**WHAT YOU SHOULD DO**
In the records below, find each line containing the word "shown" and copy it.

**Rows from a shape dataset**
○ ○ ○ ○ ○
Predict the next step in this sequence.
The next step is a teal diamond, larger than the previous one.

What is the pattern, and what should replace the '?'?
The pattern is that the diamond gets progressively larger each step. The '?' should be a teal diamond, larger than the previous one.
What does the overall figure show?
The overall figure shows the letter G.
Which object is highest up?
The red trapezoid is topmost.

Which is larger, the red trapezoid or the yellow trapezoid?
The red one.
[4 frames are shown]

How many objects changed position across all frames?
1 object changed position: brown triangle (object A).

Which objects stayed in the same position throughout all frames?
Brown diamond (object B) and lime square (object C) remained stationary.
○ ○ ○ ○ ○
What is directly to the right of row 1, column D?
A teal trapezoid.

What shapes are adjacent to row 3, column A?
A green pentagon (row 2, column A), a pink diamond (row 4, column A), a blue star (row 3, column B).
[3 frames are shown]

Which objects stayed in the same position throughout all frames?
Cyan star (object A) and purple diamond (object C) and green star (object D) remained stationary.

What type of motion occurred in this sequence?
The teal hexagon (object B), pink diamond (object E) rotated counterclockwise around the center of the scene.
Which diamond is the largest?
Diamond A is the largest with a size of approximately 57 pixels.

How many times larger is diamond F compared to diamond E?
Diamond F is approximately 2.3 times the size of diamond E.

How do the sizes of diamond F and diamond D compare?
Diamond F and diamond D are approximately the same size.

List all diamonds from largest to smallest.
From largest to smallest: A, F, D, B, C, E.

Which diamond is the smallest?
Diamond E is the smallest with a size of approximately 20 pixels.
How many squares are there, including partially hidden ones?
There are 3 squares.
○ ○ ○ ○ ○
**FULL SOLUTION**
[4 frames are shown]
[3 frames are shown]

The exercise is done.